==== Records shown ====

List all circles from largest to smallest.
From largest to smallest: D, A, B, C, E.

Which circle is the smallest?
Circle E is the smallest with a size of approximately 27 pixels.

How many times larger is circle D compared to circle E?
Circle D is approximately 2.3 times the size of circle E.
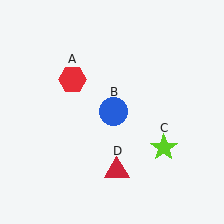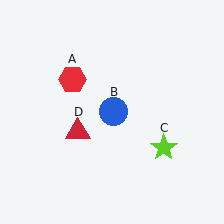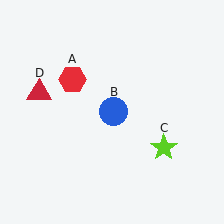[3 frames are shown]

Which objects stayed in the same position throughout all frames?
Red hexagon (object A) and blue circle (object B) and lime star (object C) remained stationary.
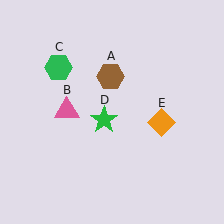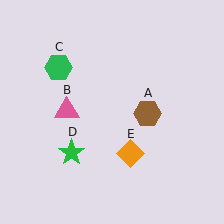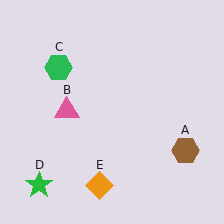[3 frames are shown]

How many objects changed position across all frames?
3 objects changed position: brown hexagon (object A), green star (object D), orange diamond (object E).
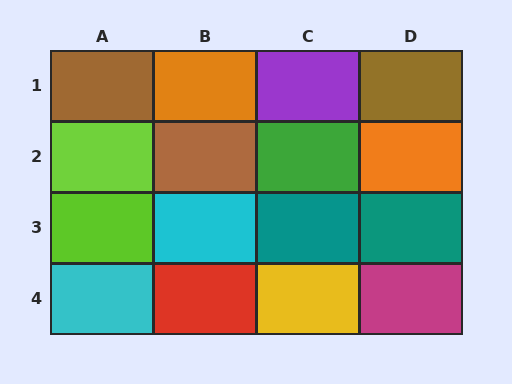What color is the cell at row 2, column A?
Lime.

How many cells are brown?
3 cells are brown.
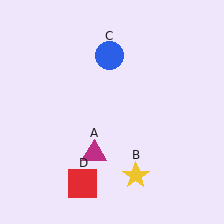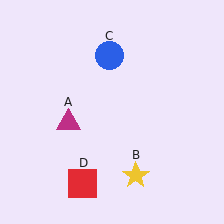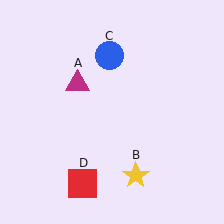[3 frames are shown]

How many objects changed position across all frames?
1 object changed position: magenta triangle (object A).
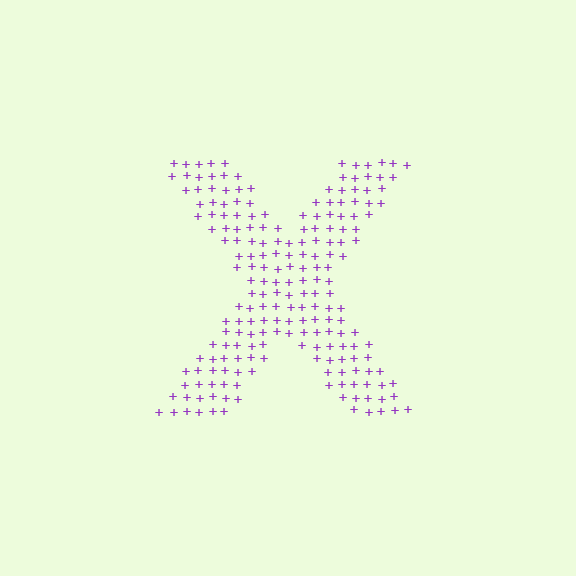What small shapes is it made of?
It is made of small plus signs.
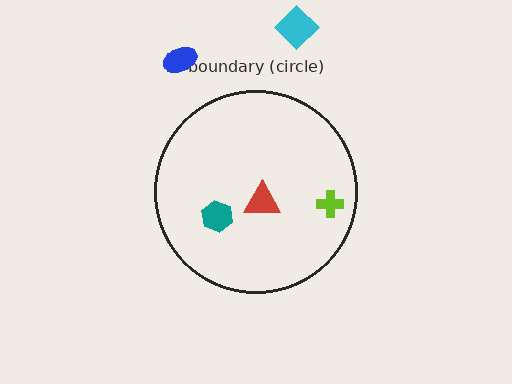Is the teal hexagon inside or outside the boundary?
Inside.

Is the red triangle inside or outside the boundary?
Inside.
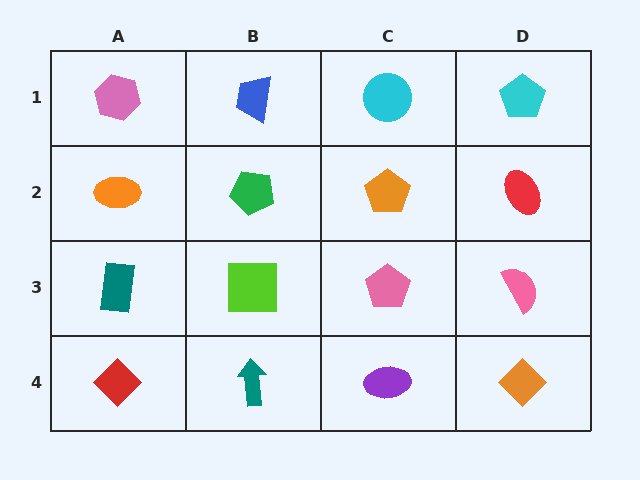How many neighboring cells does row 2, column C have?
4.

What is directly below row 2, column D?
A pink semicircle.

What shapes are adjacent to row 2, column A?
A pink hexagon (row 1, column A), a teal rectangle (row 3, column A), a green pentagon (row 2, column B).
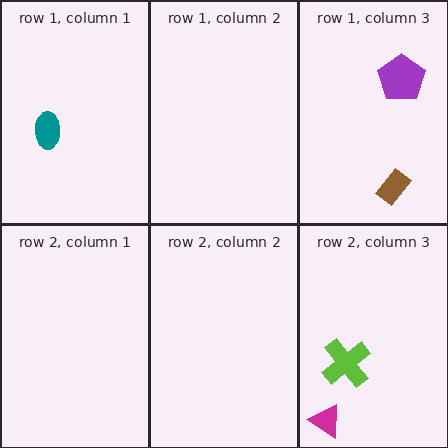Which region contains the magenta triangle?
The row 2, column 3 region.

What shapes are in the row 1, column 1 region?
The teal ellipse.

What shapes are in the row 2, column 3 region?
The lime cross, the magenta triangle.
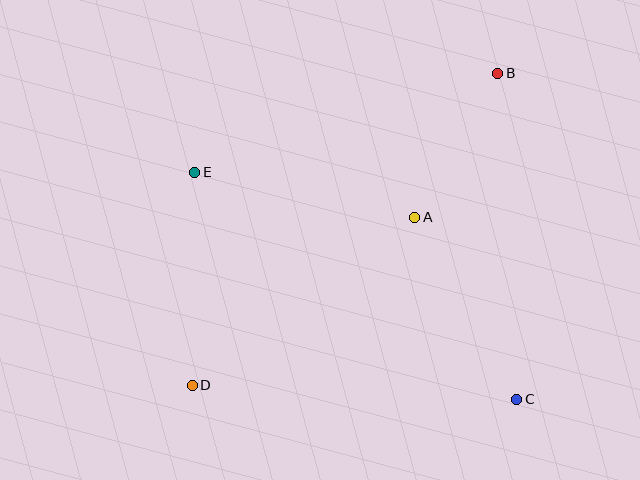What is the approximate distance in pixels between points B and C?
The distance between B and C is approximately 327 pixels.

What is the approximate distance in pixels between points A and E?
The distance between A and E is approximately 225 pixels.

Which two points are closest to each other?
Points A and B are closest to each other.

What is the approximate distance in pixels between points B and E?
The distance between B and E is approximately 319 pixels.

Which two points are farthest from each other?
Points B and D are farthest from each other.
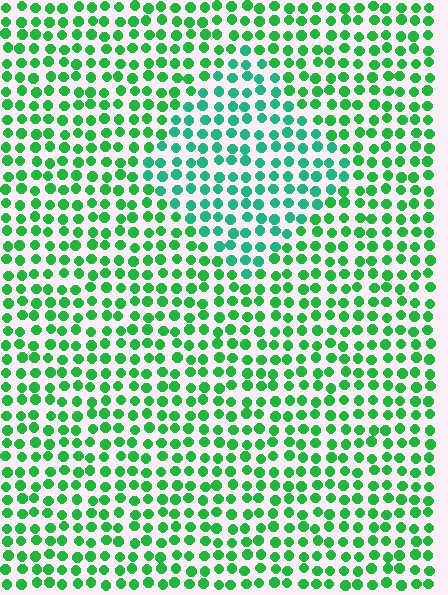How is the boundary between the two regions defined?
The boundary is defined purely by a slight shift in hue (about 28 degrees). Spacing, size, and orientation are identical on both sides.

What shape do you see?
I see a diamond.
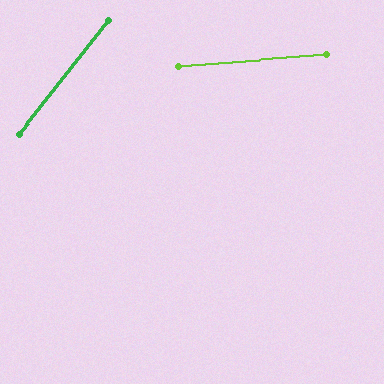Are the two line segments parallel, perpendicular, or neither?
Neither parallel nor perpendicular — they differ by about 48°.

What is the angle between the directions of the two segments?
Approximately 48 degrees.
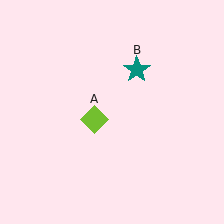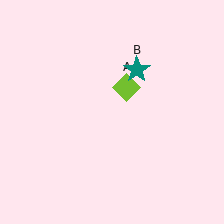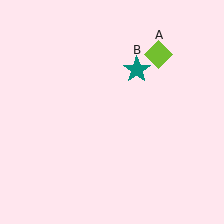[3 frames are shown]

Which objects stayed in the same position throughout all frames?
Teal star (object B) remained stationary.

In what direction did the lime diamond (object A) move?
The lime diamond (object A) moved up and to the right.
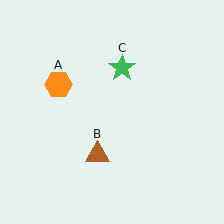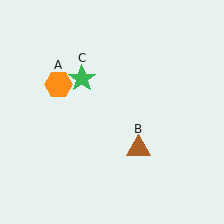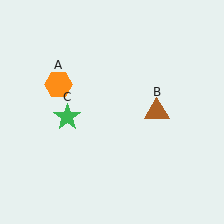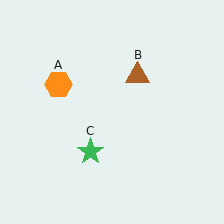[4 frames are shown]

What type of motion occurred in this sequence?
The brown triangle (object B), green star (object C) rotated counterclockwise around the center of the scene.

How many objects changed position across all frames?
2 objects changed position: brown triangle (object B), green star (object C).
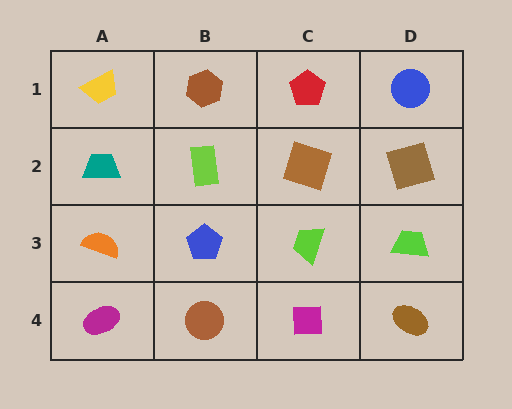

====

→ Exercise goal:
Please reproduce the entries from above exactly; images are not part of the copy.

→ Solution to the exercise:
List all circles from largest to smallest.
From largest to smallest: D, A, B, C, E.

Which circle is the smallest?
Circle E is the smallest with a size of approximately 27 pixels.

How many times larger is circle D compared to circle E?
Circle D is approximately 2.3 times the size of circle E.
[3 frames are shown]

Which objects stayed in the same position throughout all frames?
Red hexagon (object A) and blue circle (object B) and lime star (object C) remained stationary.
[3 frames are shown]

How many objects changed position across all frames?
3 objects changed position: brown hexagon (object A), green star (object D), orange diamond (object E).
What color is the cell at row 2, column A?
Lime.

How many cells are brown?
3 cells are brown.
[3 frames are shown]

How many objects changed position across all frames?
1 object changed position: magenta triangle (object A).
What small shapes is it made of?
It is made of small plus signs.
Is the teal hexagon inside or outside the boundary?
Inside.

Is the red triangle inside or outside the boundary?
Inside.
How many neighboring cells does row 2, column C have?
4.

What is directly below row 2, column D?
A pink semicircle.

What shapes are adjacent to row 2, column A?
A pink hexagon (row 1, column A), a teal rectangle (row 3, column A), a green pentagon (row 2, column B).
Which region contains the magenta triangle?
The row 2, column 3 region.

What shapes are in the row 1, column 1 region?
The teal ellipse.

What shapes are in the row 2, column 3 region?
The lime cross, the magenta triangle.
What is the approximate distance in pixels between points B and C?
The distance between B and C is approximately 327 pixels.

What is the approximate distance in pixels between points A and E?
The distance between A and E is approximately 225 pixels.

Which two points are closest to each other?
Points A and B are closest to each other.

What is the approximate distance in pixels between points B and E?
The distance between B and E is approximately 319 pixels.

Which two points are farthest from each other?
Points B and D are farthest from each other.
How is the boundary between the two regions defined?
The boundary is defined purely by a slight shift in hue (about 28 degrees). Spacing, size, and orientation are identical on both sides.

What shape do you see?
I see a diamond.
Are the two line segments parallel, perpendicular, or neither?
Neither parallel nor perpendicular — they differ by about 48°.

What is the angle between the directions of the two segments?
Approximately 48 degrees.
[3 frames are shown]

Which objects stayed in the same position throughout all frames?
Teal star (object B) remained stationary.

In what direction did the lime diamond (object A) move?
The lime diamond (object A) moved up and to the right.
[4 frames are shown]

What type of motion occurred in this sequence?
The brown triangle (object B), green star (object C) rotated counterclockwise around the center of the scene.

How many objects changed position across all frames?
2 objects changed position: brown triangle (object B), green star (object C).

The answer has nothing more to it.